Problem description: The entries below are to be transcribed in full, without their images.

Basic figure question records:
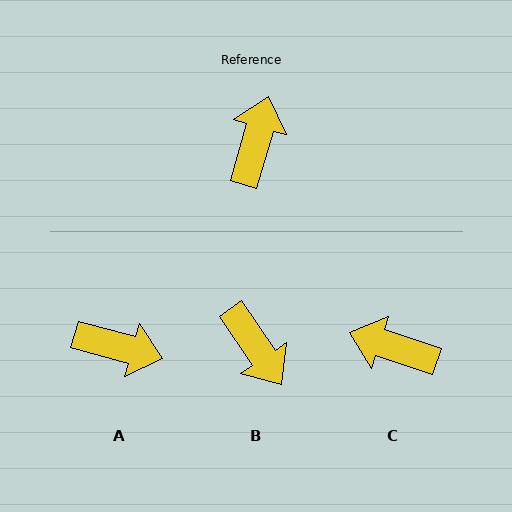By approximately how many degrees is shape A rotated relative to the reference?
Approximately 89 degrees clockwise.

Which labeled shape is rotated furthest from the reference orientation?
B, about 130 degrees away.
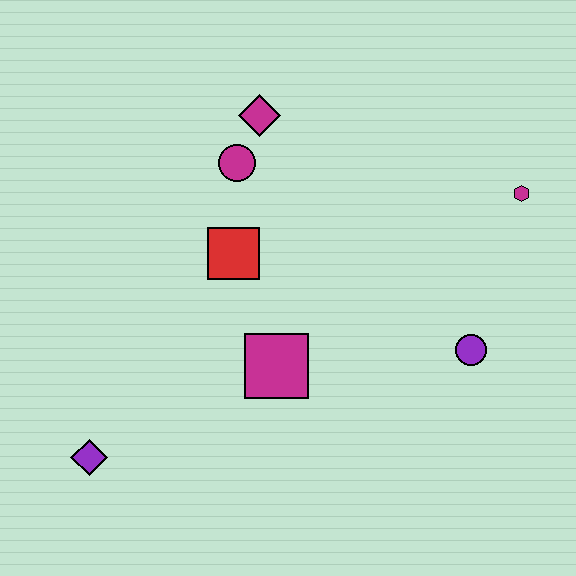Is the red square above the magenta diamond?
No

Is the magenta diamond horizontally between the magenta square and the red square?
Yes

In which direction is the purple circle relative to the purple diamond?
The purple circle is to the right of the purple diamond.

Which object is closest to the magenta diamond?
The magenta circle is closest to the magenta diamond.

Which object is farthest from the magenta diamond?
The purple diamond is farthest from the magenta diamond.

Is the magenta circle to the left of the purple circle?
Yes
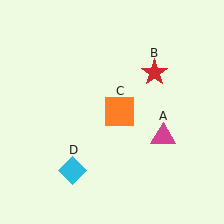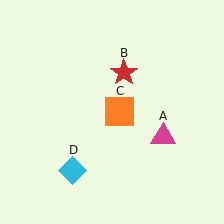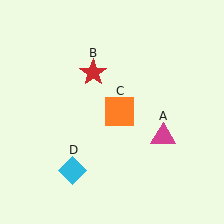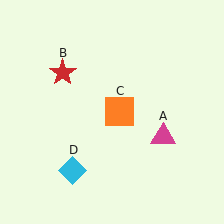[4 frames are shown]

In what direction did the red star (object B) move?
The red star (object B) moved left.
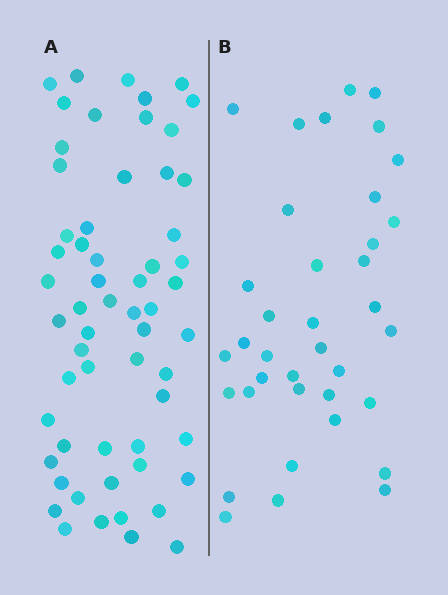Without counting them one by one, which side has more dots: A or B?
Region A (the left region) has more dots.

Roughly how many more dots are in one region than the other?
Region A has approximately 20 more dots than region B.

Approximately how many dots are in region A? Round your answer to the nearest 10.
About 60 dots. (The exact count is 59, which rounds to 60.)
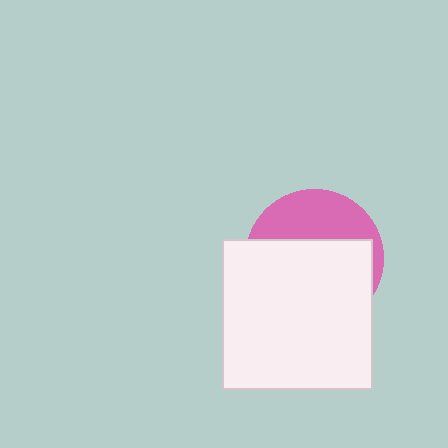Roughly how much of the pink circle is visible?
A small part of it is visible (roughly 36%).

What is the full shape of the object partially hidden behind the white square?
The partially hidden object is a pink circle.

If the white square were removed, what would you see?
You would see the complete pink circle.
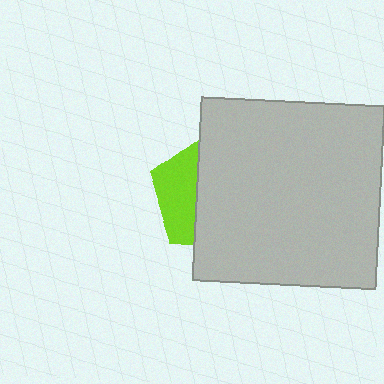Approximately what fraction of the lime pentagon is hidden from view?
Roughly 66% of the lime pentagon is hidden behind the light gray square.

Written response:
By approximately how many degrees is shape A rotated relative to the reference?
Approximately 89 degrees clockwise.

Which labeled shape is rotated furthest from the reference orientation?
B, about 130 degrees away.
Is the red square above the magenta diamond?
No

Is the magenta diamond horizontally between the magenta square and the red square?
Yes

In which direction is the purple circle relative to the purple diamond?
The purple circle is to the right of the purple diamond.

Which object is closest to the magenta diamond?
The magenta circle is closest to the magenta diamond.

Which object is farthest from the magenta diamond?
The purple diamond is farthest from the magenta diamond.

Is the magenta circle to the left of the purple circle?
Yes
[4 frames are shown]

In what direction did the red star (object B) move?
The red star (object B) moved left.
Without counting them one by one, which side has more dots: A or B?
Region A (the left region) has more dots.

Roughly how many more dots are in one region than the other?
Region A has approximately 20 more dots than region B.

Approximately how many dots are in region A? Round your answer to the nearest 10.
About 60 dots. (The exact count is 59, which rounds to 60.)
Roughly how much of the pink circle is visible?
A small part of it is visible (roughly 36%).

What is the full shape of the object partially hidden behind the white square?
The partially hidden object is a pink circle.

If the white square were removed, what would you see?
You would see the complete pink circle.
Approximately what fraction of the lime pentagon is hidden from view?
Roughly 66% of the lime pentagon is hidden behind the light gray square.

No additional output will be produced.